*DATASET RECORDS:*

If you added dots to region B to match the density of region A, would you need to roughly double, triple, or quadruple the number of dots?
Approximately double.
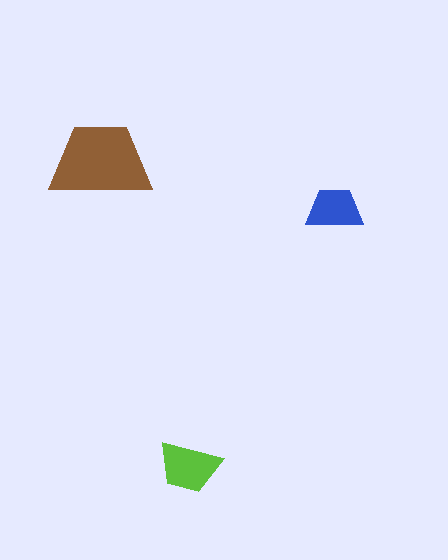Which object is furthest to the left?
* * *
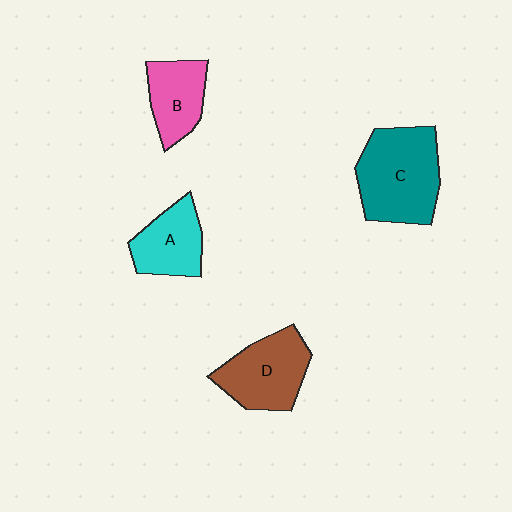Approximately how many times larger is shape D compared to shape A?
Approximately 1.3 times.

*THE REQUEST:* Lines from the one with "If you added" through the one with "Which object is furthest to the left?" are the only ones to quote. Quote them exactly and leave out pictures.

*REPLY:*
If you added dots to region B to match the density of region A, would you need to roughly double, triple, or quadruple the number of dots?
Approximately double.
Which object is furthest to the left?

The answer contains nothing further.